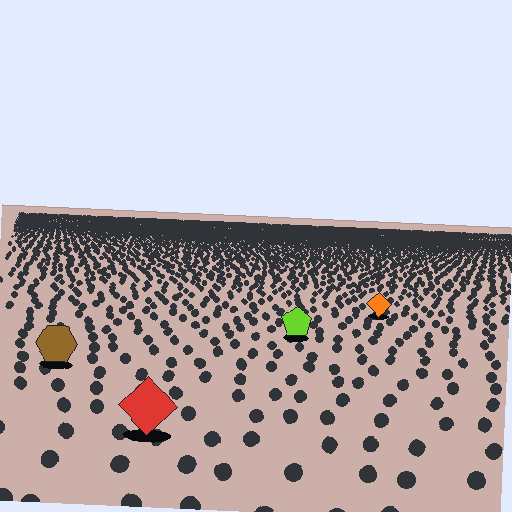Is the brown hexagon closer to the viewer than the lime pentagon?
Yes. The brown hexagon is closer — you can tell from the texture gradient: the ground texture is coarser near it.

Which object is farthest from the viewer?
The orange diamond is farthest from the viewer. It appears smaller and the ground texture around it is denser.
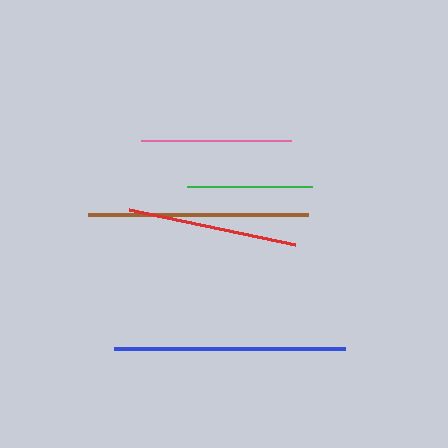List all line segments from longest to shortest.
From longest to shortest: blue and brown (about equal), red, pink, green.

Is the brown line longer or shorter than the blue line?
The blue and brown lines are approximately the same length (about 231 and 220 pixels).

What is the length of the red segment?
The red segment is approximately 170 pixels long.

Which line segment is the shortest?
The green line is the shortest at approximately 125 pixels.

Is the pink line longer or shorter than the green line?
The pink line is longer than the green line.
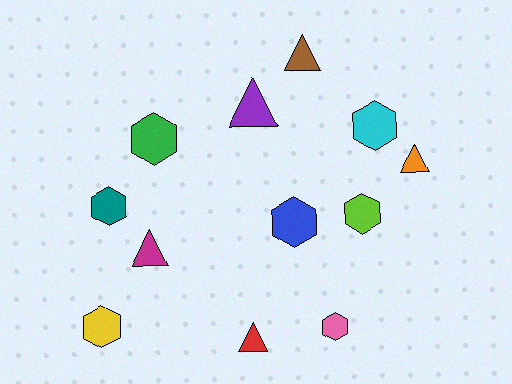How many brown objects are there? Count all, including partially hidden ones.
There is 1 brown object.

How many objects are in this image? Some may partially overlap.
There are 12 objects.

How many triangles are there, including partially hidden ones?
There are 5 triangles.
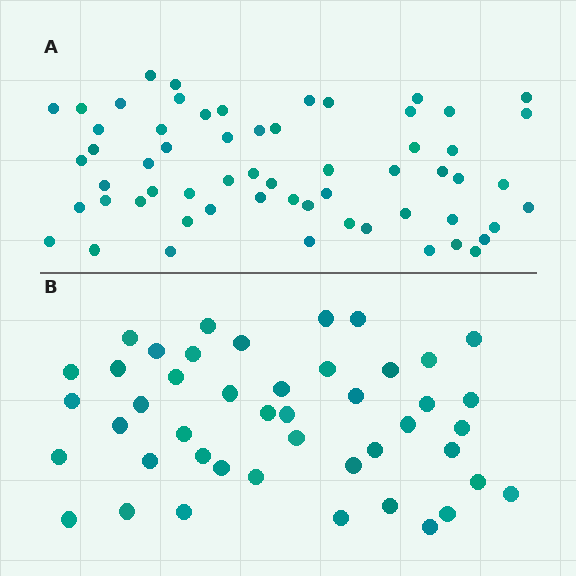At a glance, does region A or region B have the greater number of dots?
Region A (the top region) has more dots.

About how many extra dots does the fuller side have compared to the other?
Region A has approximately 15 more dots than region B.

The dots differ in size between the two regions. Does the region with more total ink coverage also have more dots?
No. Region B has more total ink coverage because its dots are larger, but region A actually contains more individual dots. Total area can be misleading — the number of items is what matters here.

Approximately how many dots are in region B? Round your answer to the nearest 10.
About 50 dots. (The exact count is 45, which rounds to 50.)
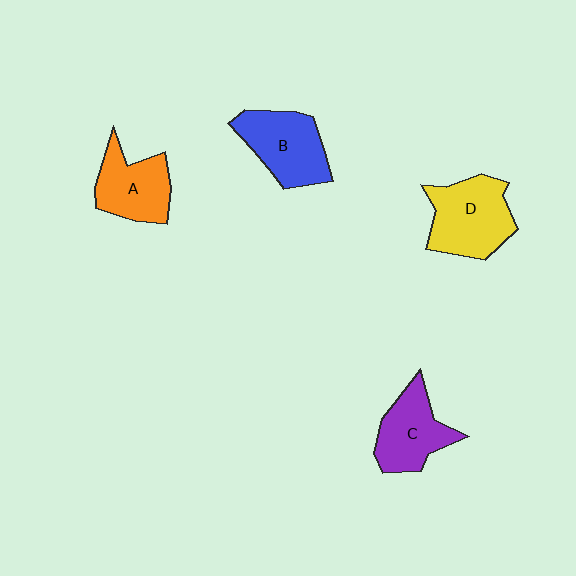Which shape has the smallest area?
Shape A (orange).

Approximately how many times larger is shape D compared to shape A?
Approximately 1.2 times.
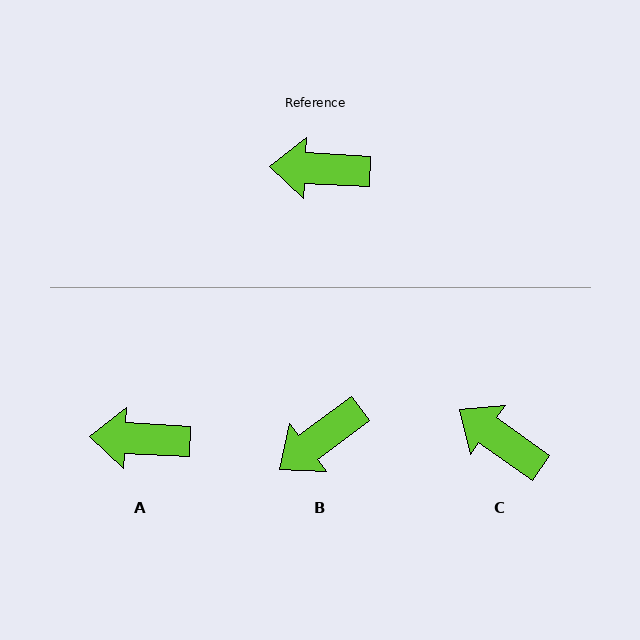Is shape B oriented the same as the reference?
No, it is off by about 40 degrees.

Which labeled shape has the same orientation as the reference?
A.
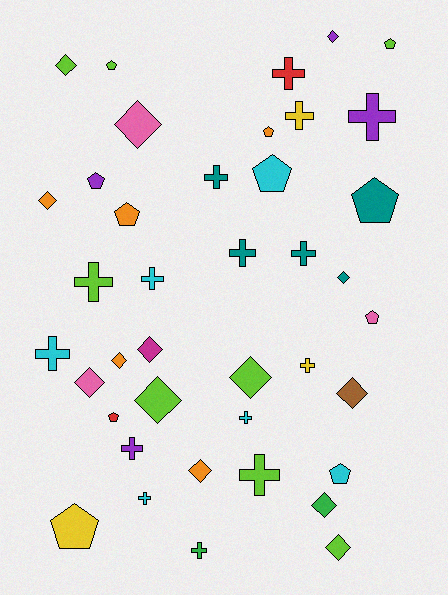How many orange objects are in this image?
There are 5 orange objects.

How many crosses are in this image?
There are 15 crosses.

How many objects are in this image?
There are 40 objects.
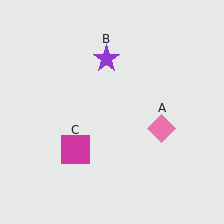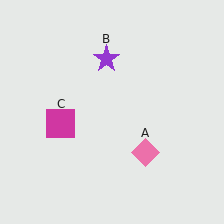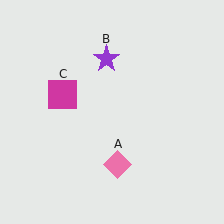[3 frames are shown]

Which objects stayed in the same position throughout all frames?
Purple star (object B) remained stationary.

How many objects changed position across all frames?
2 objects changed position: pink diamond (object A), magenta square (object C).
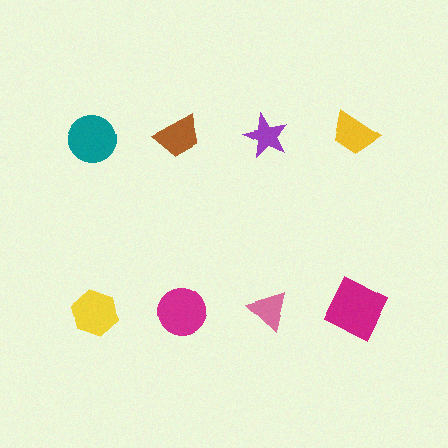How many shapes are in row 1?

• Stated goal: Print again, word for word, every line from the line with "Is shape B oriented" to the final line of the records, inclusive; skip the pictures.

• Answer to this exercise:
Is shape B oriented the same as the reference?
No, it is off by about 40 degrees.

Which labeled shape has the same orientation as the reference?
A.
How many orange objects are in this image?
There are 5 orange objects.

How many crosses are in this image?
There are 15 crosses.

How many objects are in this image?
There are 40 objects.
[3 frames are shown]

Which objects stayed in the same position throughout all frames?
Purple star (object B) remained stationary.

How many objects changed position across all frames?
2 objects changed position: pink diamond (object A), magenta square (object C).
How many shapes are in row 1?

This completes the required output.